_Problem details:_
Could you copy the records below exactly, leaving out any pictures they include?

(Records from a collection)
---+---

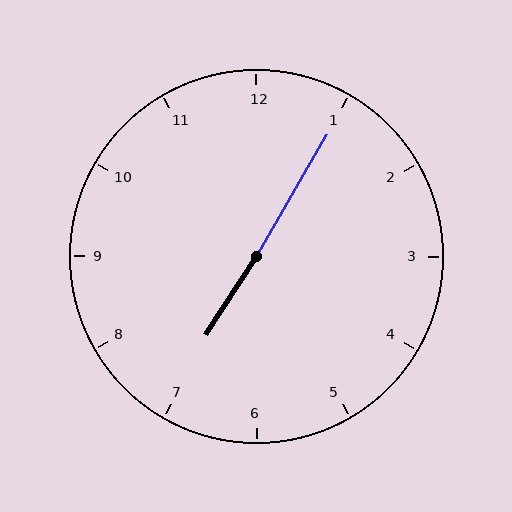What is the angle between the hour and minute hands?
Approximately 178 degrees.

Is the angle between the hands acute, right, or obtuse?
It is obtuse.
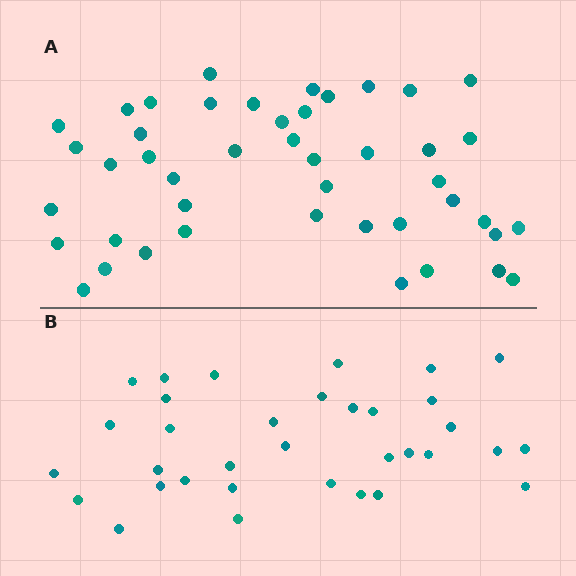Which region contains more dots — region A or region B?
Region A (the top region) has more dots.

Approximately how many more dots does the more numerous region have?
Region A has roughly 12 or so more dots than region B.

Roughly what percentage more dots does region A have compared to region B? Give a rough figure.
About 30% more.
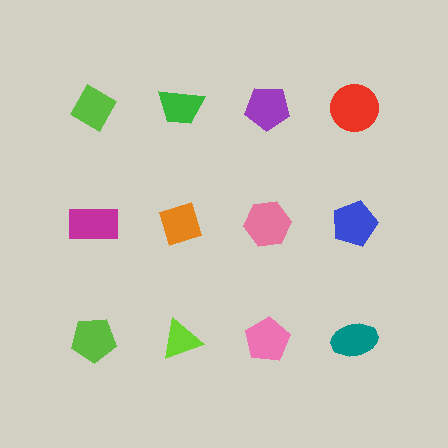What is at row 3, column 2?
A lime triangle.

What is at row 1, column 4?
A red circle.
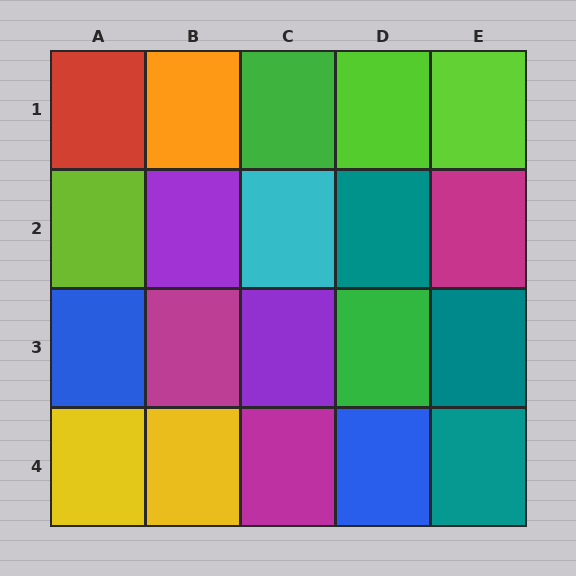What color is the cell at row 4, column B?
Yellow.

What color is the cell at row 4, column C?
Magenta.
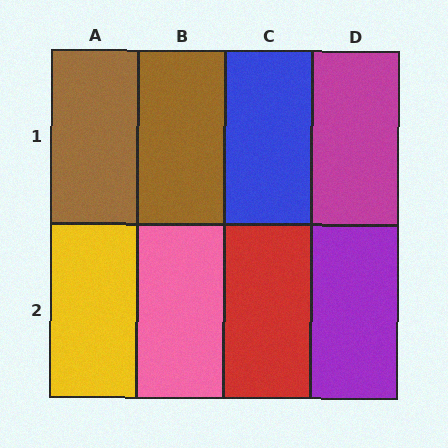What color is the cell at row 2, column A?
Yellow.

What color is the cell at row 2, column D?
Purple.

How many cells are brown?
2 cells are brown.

---+---

_Worked solution:_
What is the angle between the hour and minute hands?
Approximately 178 degrees.

Is the angle between the hands acute, right, or obtuse?
It is obtuse.
Which region contains more dots — region A or region B?
Region A (the top region) has more dots.

Approximately how many more dots does the more numerous region have?
Region A has roughly 12 or so more dots than region B.

Roughly what percentage more dots does region A have compared to region B? Give a rough figure.
About 30% more.
What is at row 3, column 2?
A lime triangle.

What is at row 1, column 4?
A red circle.
What color is the cell at row 4, column B?
Yellow.

What color is the cell at row 4, column C?
Magenta.
What color is the cell at row 2, column A?
Yellow.

What color is the cell at row 2, column D?
Purple.

How many cells are brown?
2 cells are brown.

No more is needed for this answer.